• Task prompt
Please output every line of the material as it stands, without the pictures.

• Dataset excerpts

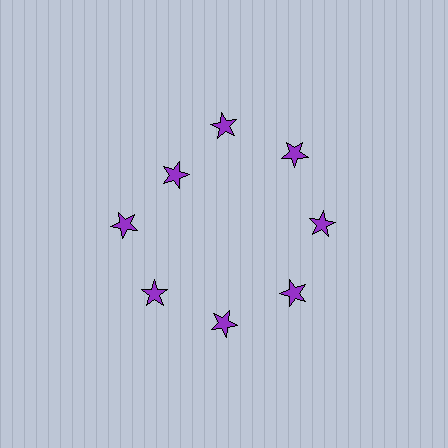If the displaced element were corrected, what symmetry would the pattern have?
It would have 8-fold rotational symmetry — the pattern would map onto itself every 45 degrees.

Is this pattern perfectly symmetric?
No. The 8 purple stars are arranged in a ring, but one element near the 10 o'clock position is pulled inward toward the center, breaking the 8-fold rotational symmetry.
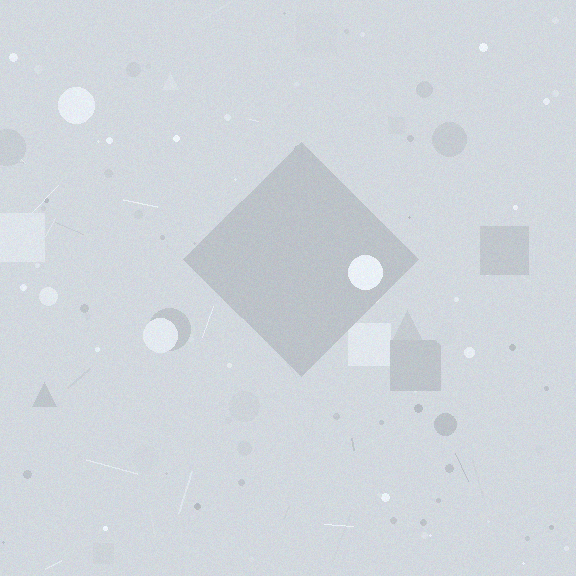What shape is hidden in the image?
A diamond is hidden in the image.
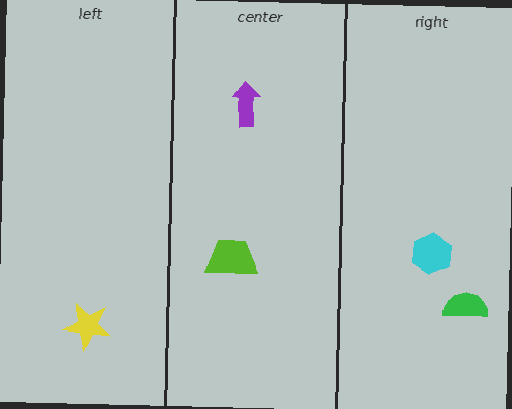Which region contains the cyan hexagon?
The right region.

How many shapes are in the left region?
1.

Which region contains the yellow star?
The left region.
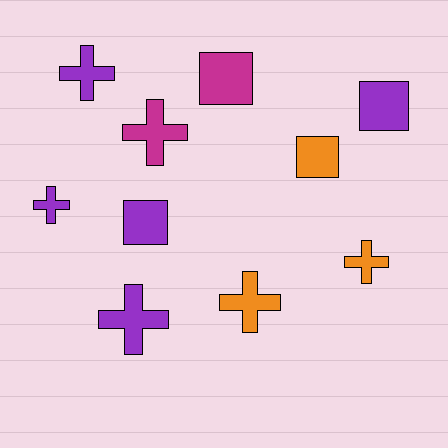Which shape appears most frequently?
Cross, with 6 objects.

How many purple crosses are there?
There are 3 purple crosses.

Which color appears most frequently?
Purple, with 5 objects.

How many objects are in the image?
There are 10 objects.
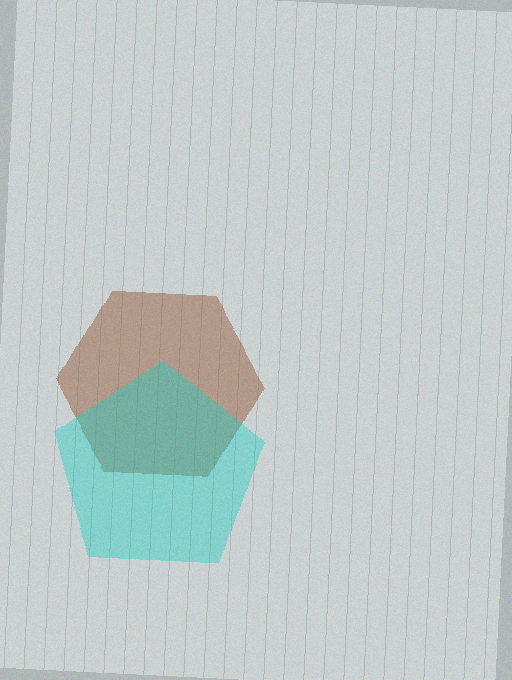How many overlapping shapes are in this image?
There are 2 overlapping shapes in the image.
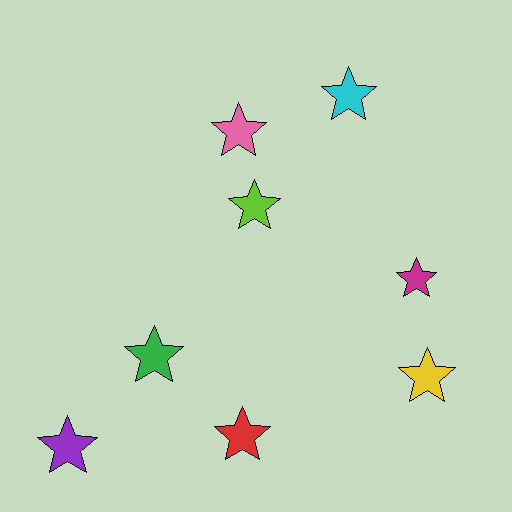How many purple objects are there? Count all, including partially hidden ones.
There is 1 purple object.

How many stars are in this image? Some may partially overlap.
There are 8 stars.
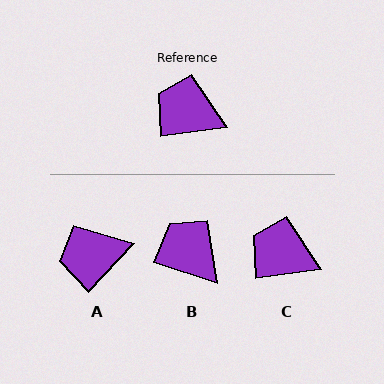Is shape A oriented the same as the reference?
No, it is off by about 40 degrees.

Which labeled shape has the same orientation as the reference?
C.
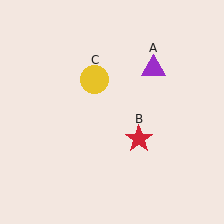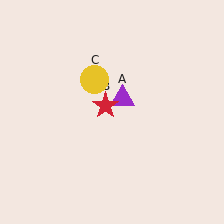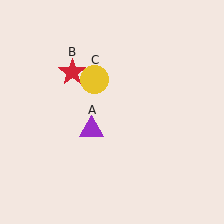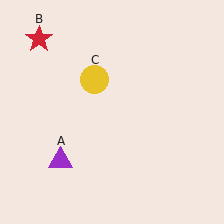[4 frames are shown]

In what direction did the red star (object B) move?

• Solved problem
If the displaced element were corrected, what symmetry would the pattern have?
It would have 8-fold rotational symmetry — the pattern would map onto itself every 45 degrees.

Is this pattern perfectly symmetric?
No. The 8 purple stars are arranged in a ring, but one element near the 10 o'clock position is pulled inward toward the center, breaking the 8-fold rotational symmetry.
What shape is hidden in the image?
A diamond is hidden in the image.
Which region contains the cyan hexagon?
The right region.

How many shapes are in the left region?
1.

Which region contains the yellow star?
The left region.
Which shape appears most frequently?
Cross, with 6 objects.

How many purple crosses are there?
There are 3 purple crosses.

Which color appears most frequently?
Purple, with 5 objects.

How many objects are in the image?
There are 10 objects.
How many overlapping shapes are in this image?
There are 2 overlapping shapes in the image.
How many purple objects are there? Count all, including partially hidden ones.
There is 1 purple object.

How many stars are in this image? Some may partially overlap.
There are 8 stars.
Is shape A oriented the same as the reference?
No, it is off by about 40 degrees.

Which labeled shape has the same orientation as the reference?
C.
[4 frames are shown]

In what direction did the red star (object B) move?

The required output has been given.